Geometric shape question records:
╔══
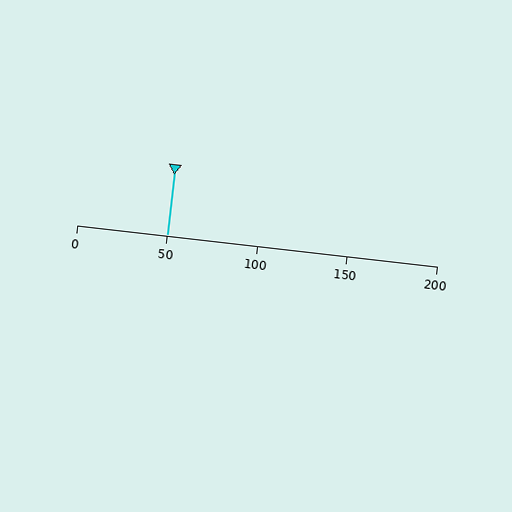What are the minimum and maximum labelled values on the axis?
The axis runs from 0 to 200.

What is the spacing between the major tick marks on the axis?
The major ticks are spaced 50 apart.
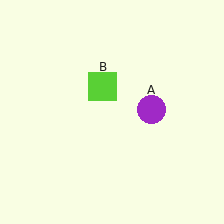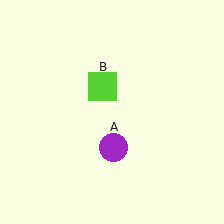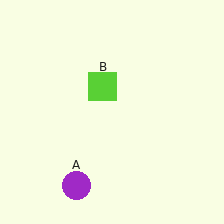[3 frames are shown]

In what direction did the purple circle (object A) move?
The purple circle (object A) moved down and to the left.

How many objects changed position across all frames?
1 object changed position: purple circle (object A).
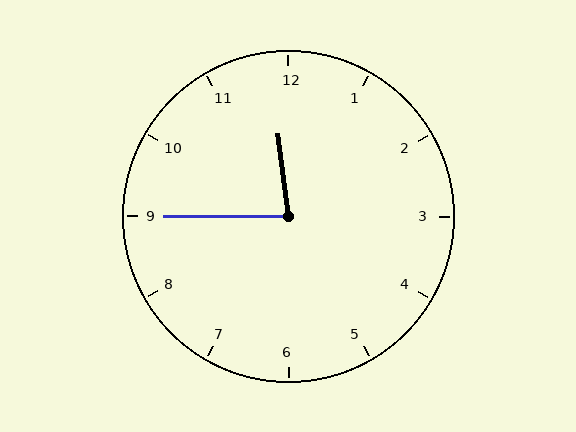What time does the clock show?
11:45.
╚══
╔══
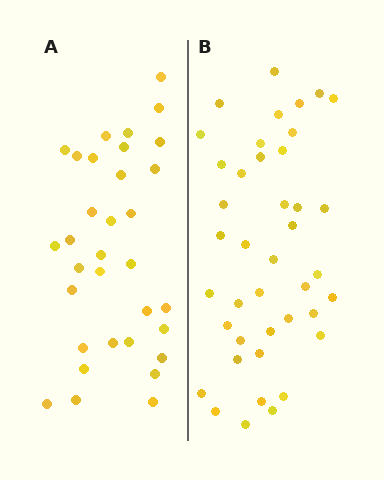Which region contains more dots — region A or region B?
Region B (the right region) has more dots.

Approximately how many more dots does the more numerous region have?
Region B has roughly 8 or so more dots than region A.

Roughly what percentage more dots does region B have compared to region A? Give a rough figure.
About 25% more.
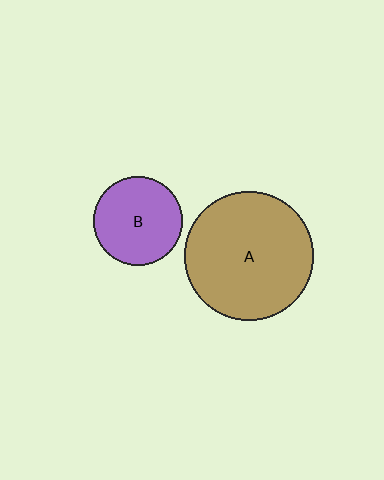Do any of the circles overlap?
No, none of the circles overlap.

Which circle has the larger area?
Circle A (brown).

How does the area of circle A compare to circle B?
╚══
╔══
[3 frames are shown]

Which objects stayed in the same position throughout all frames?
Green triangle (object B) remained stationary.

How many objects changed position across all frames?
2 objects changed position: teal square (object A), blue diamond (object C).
╚══
EXERCISE OBJECTIVE: Output the section opening with the line that has "Which circle has the larger area?" and closing with the line that has "How does the". Keep both end lines and leave out the rest.

THE OUTPUT:
Which circle has the larger area?
Circle A (brown).

How does the area of circle A compare to circle B?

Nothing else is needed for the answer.